STATED PROBLEM
Write out the records beneath this line exactly as they appear, minus any images.

ENTRIES
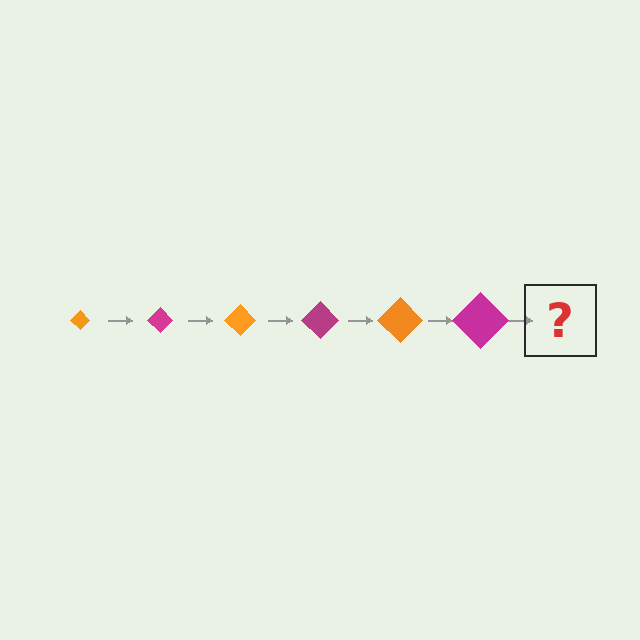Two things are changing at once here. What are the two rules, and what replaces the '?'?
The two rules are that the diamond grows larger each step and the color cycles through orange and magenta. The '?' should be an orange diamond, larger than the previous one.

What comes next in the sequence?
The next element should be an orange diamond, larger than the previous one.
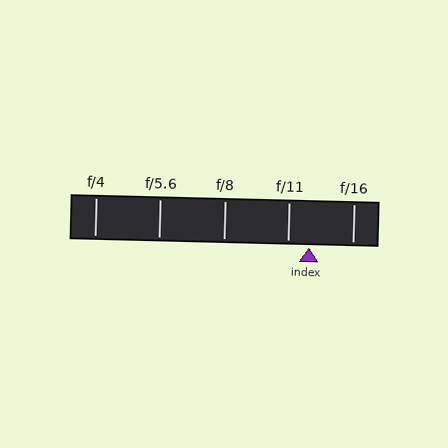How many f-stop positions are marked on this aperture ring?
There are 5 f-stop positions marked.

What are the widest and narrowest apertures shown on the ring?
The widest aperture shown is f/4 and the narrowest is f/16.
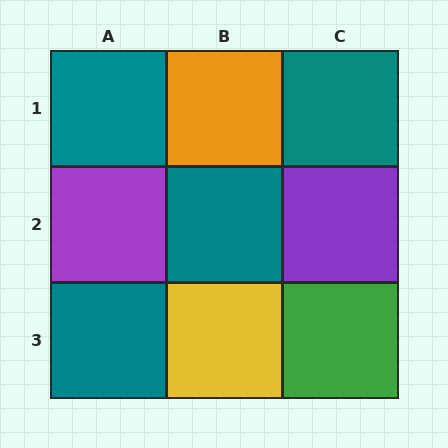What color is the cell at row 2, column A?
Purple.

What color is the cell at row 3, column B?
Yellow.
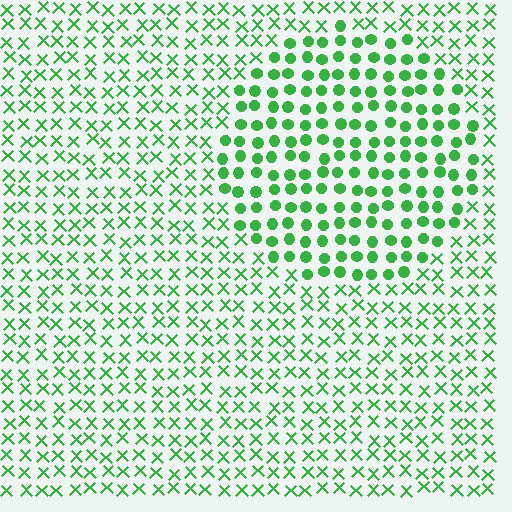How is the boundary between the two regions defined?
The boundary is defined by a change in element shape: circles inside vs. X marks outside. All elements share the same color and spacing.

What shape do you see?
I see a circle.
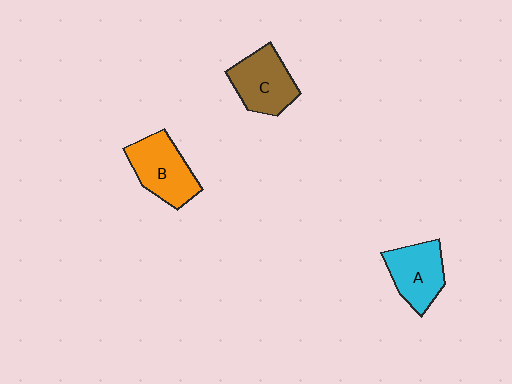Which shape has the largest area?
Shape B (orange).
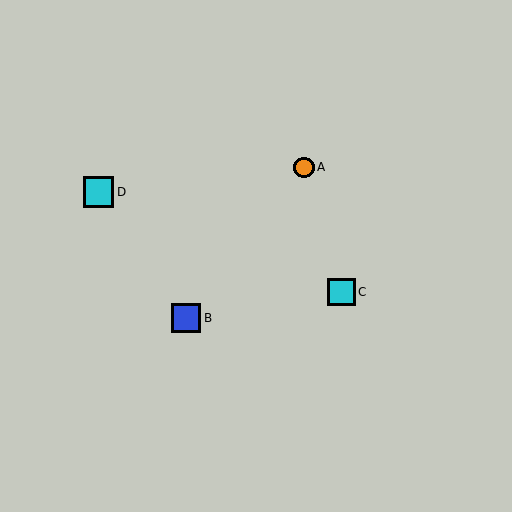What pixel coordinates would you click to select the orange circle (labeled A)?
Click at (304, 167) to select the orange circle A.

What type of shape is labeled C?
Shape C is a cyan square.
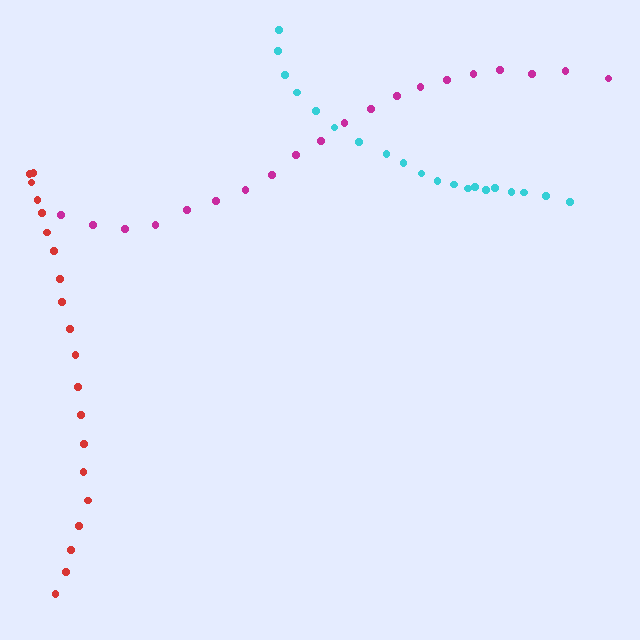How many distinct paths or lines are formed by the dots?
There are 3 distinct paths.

SOLUTION TO THE PROBLEM
Two things are changing at once here. What are the two rules, and what replaces the '?'?
The two rules are that the diamond grows larger each step and the color cycles through orange and magenta. The '?' should be an orange diamond, larger than the previous one.

What comes next in the sequence?
The next element should be an orange diamond, larger than the previous one.
How many f-stop positions are marked on this aperture ring?
There are 5 f-stop positions marked.

What are the widest and narrowest apertures shown on the ring?
The widest aperture shown is f/4 and the narrowest is f/16.
What color is the cell at row 2, column A?
Purple.

What color is the cell at row 3, column B?
Yellow.
How is the boundary between the two regions defined?
The boundary is defined by a change in element shape: circles inside vs. X marks outside. All elements share the same color and spacing.

What shape do you see?
I see a circle.
Which shape has the largest area?
Shape B (orange).
What pixel coordinates would you click to select the orange circle (labeled A)?
Click at (304, 167) to select the orange circle A.

What type of shape is labeled C?
Shape C is a cyan square.
How many distinct paths or lines are formed by the dots?
There are 3 distinct paths.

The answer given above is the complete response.